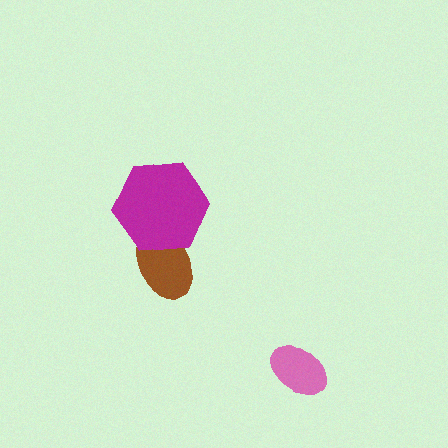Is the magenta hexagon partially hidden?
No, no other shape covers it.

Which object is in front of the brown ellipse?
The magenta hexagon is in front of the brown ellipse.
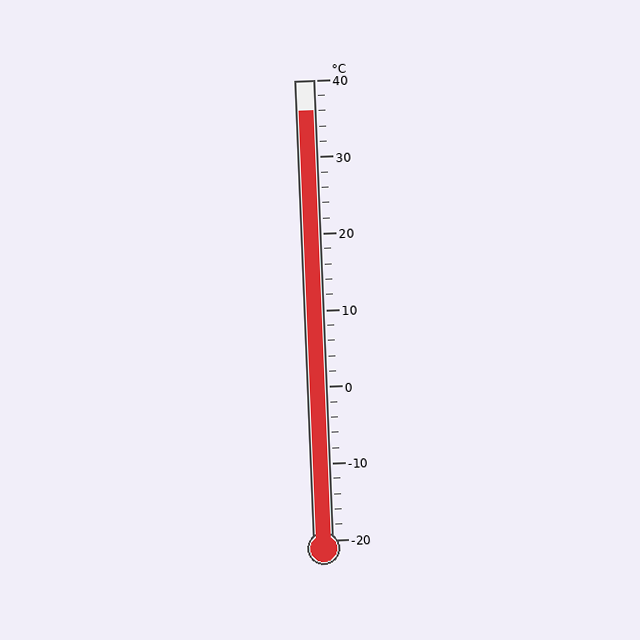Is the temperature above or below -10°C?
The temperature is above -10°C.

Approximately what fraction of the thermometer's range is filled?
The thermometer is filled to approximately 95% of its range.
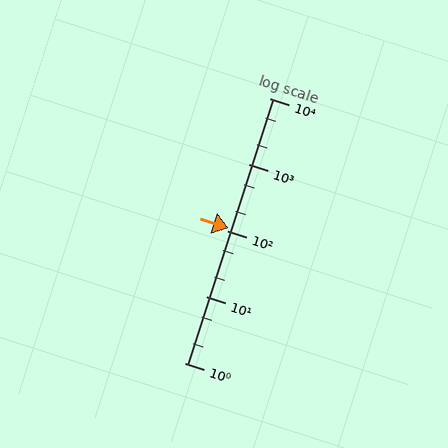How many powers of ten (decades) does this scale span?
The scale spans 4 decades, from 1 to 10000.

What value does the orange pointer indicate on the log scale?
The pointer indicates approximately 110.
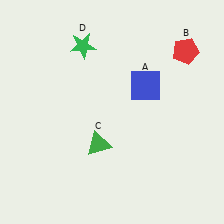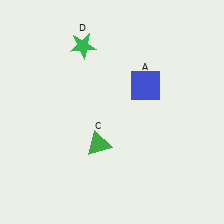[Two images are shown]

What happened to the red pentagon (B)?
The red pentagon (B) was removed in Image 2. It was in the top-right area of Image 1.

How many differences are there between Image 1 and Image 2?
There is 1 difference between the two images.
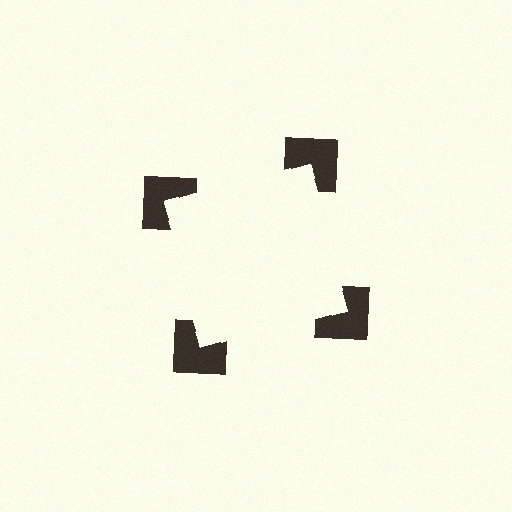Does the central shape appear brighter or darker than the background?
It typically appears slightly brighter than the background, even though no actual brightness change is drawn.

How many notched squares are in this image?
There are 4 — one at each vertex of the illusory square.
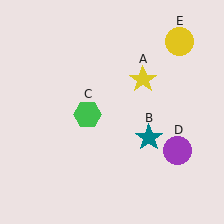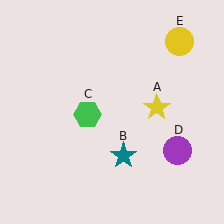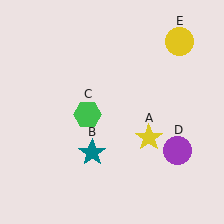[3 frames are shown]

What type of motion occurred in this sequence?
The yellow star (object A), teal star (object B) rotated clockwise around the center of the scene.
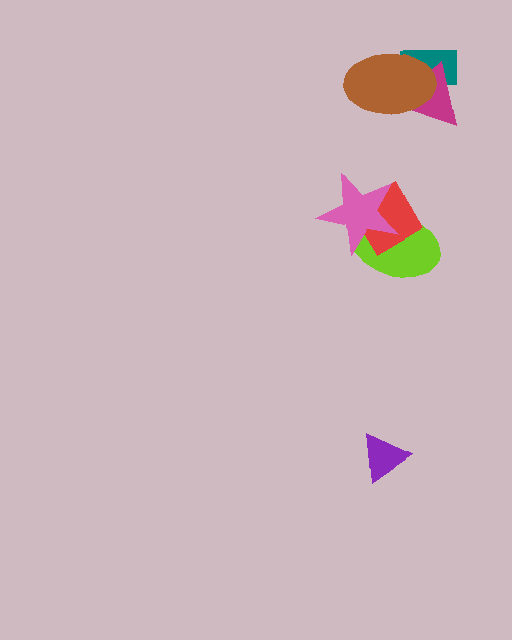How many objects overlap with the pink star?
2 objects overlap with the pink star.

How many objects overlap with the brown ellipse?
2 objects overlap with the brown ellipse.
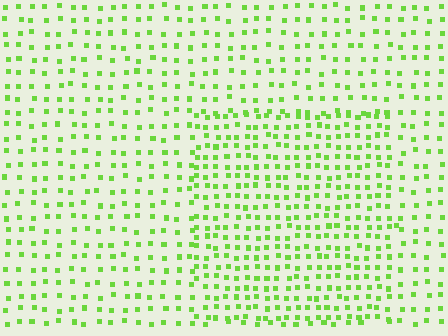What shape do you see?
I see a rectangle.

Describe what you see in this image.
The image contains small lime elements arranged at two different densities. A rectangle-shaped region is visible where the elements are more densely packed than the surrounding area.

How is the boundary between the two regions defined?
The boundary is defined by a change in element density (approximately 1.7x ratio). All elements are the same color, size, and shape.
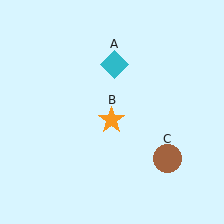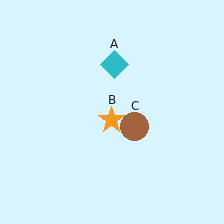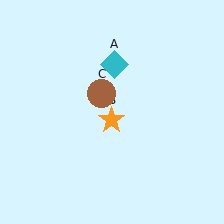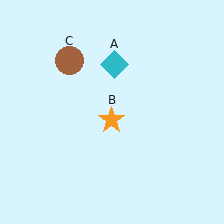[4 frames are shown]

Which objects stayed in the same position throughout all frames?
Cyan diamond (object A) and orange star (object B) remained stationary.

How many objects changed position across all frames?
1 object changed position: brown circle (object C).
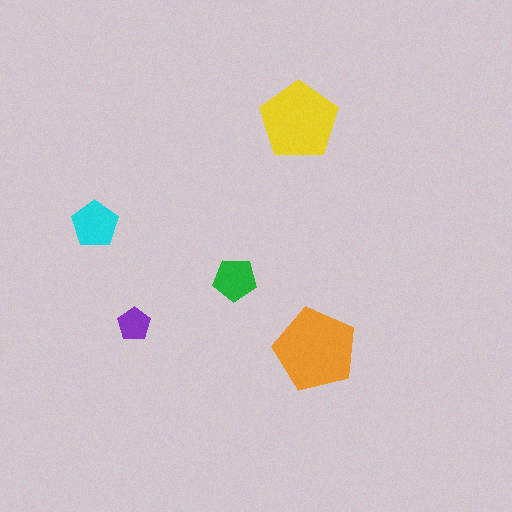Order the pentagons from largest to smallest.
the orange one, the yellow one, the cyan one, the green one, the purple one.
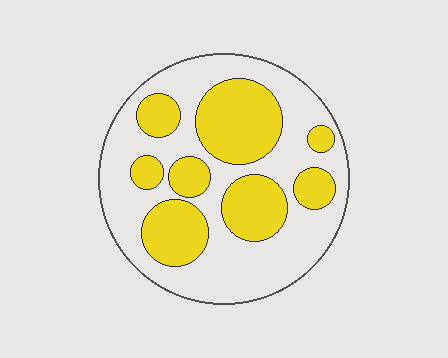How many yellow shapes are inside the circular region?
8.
▬▬▬
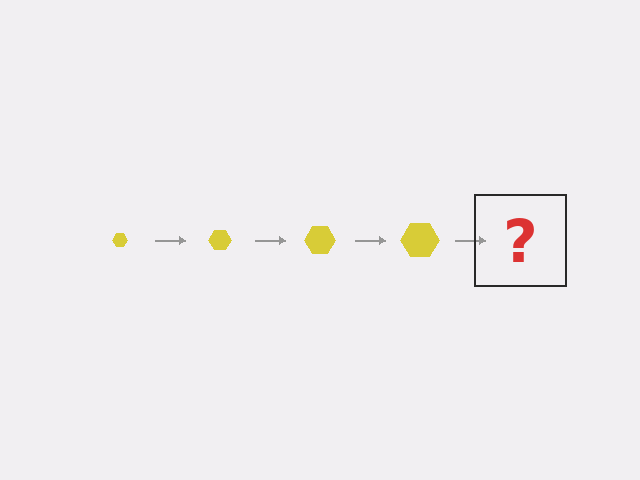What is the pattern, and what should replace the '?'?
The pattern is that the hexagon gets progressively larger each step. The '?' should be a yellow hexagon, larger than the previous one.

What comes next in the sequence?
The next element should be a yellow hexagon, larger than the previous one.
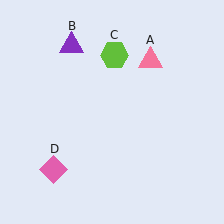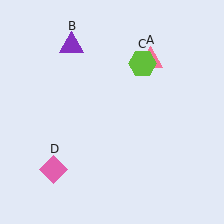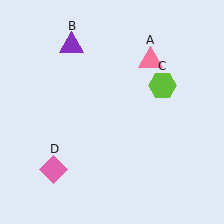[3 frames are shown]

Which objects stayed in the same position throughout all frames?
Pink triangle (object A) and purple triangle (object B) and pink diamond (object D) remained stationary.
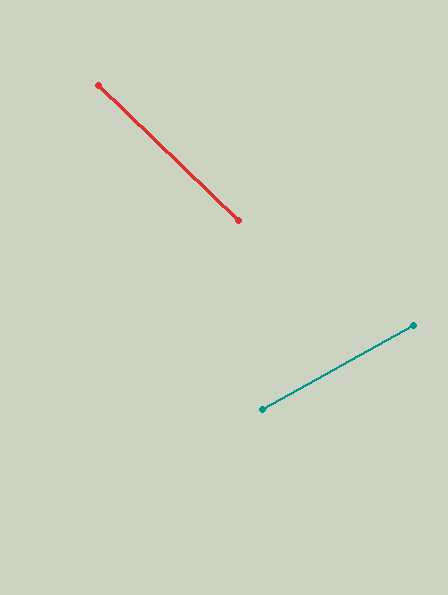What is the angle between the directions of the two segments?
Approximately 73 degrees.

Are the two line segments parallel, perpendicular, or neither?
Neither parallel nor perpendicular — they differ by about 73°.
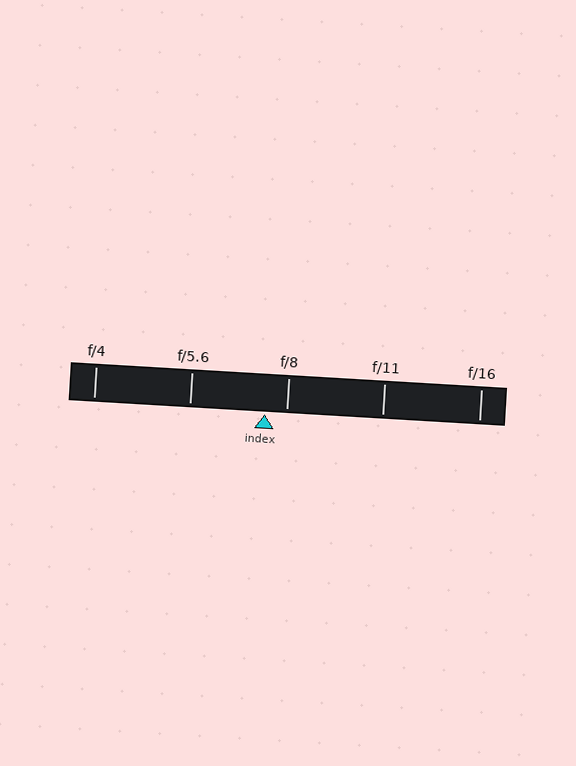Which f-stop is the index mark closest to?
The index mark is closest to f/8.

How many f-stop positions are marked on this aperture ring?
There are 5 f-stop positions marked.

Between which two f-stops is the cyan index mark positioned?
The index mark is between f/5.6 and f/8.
▬▬▬
• _WHAT YOU ARE ASKED TO DO_: Copy exactly the material above from the line with "Does the central" to the line with "[4 frames are shown]", ends included, and nothing else. Leave out any picture.

• _TASK RESPONSE_:
Does the central shape appear brighter or darker than the background?
It typically appears slightly brighter than the background, even though no actual brightness change is drawn.

How many notched squares are in this image?
There are 4 — one at each vertex of the illusory square.
[3 frames are shown]

What type of motion occurred in this sequence?
The yellow star (object A), teal star (object B) rotated clockwise around the center of the scene.
How many objects overlap with the pink star?
2 objects overlap with the pink star.

How many objects overlap with the brown ellipse?
2 objects overlap with the brown ellipse.
What shape do you see?
I see a rectangle.

Describe what you see in this image.
The image contains small lime elements arranged at two different densities. A rectangle-shaped region is visible where the elements are more densely packed than the surrounding area.

How is the boundary between the two regions defined?
The boundary is defined by a change in element density (approximately 1.7x ratio). All elements are the same color, size, and shape.
[4 frames are shown]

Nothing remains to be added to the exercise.